**TASK TO CARRY OUT:** Write out nothing but the lines from the one containing "How many line segments are there in total?" through the last line below, both included, and without the pictures.

**Stored records:**
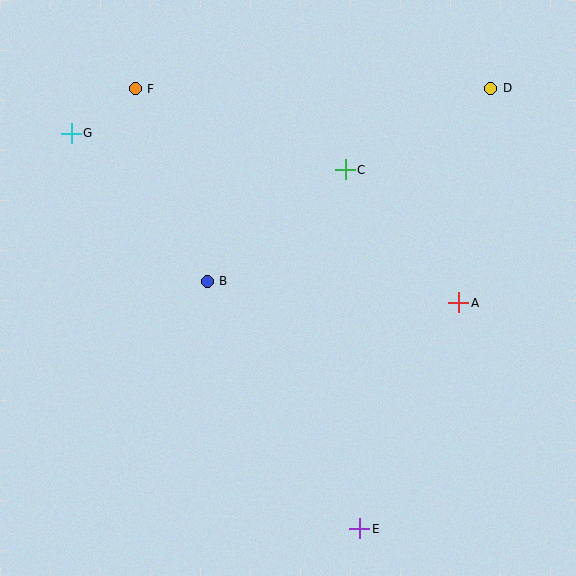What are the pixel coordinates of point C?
Point C is at (345, 170).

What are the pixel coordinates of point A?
Point A is at (459, 303).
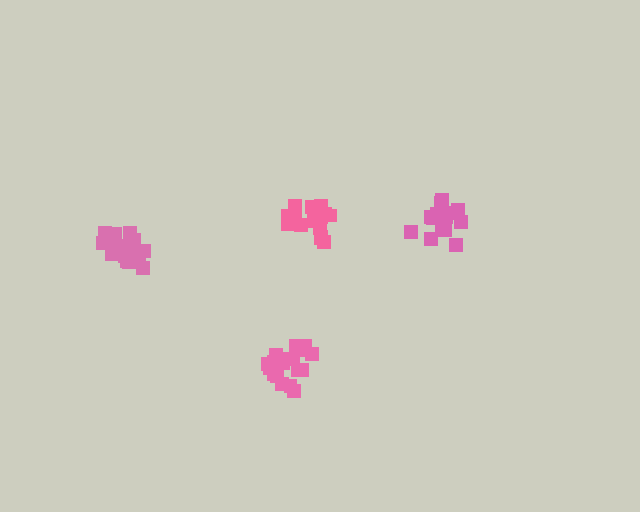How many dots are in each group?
Group 1: 19 dots, Group 2: 15 dots, Group 3: 20 dots, Group 4: 17 dots (71 total).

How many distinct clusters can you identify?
There are 4 distinct clusters.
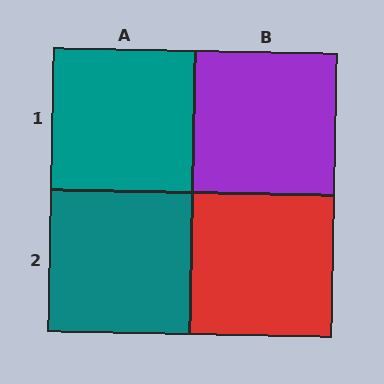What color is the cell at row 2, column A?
Teal.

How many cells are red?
1 cell is red.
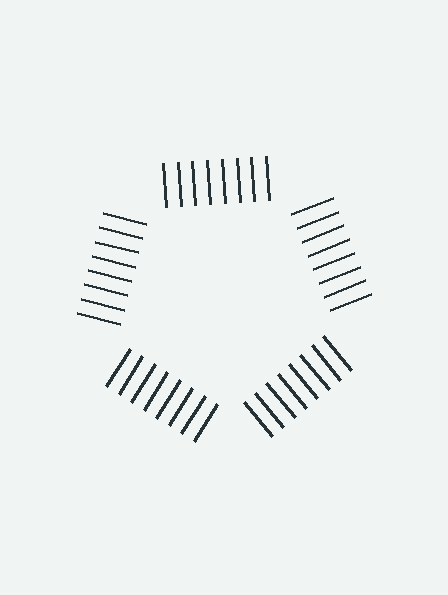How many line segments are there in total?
40 — 8 along each of the 5 edges.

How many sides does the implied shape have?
5 sides — the line-ends trace a pentagon.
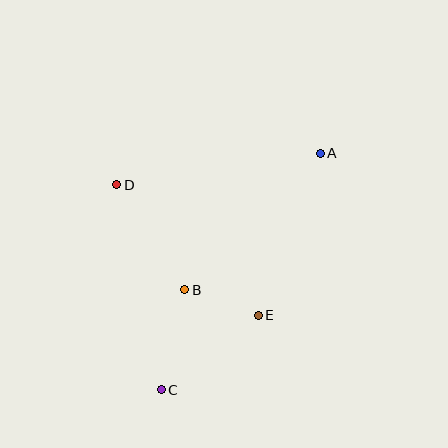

**TASK RESPONSE:**
How many line segments are there in total?
40 — 8 along each of the 5 edges.

How many sides does the implied shape have?
5 sides — the line-ends trace a pentagon.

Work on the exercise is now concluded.